## DATA FOR THE TASK

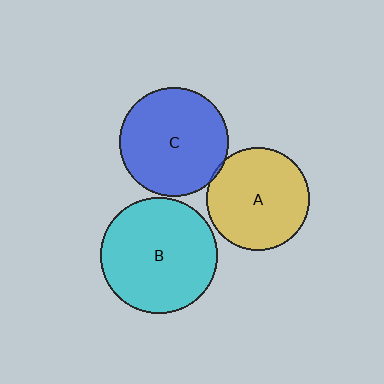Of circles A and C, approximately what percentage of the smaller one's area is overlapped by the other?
Approximately 5%.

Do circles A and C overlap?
Yes.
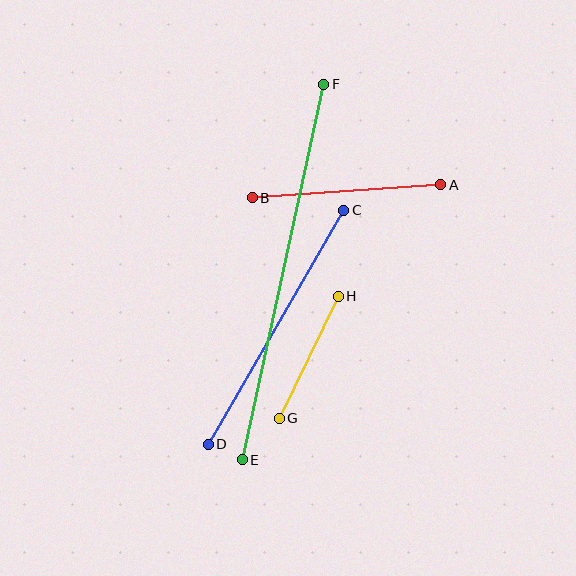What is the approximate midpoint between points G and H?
The midpoint is at approximately (309, 357) pixels.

## WORK TO BE COMPLETED
Make an exact copy of the lines above, starting at the line that contains "What is the" and running through the final line of the entries. Omit the pictures.

## COMPLETE RESPONSE
What is the approximate midpoint between points G and H?
The midpoint is at approximately (309, 357) pixels.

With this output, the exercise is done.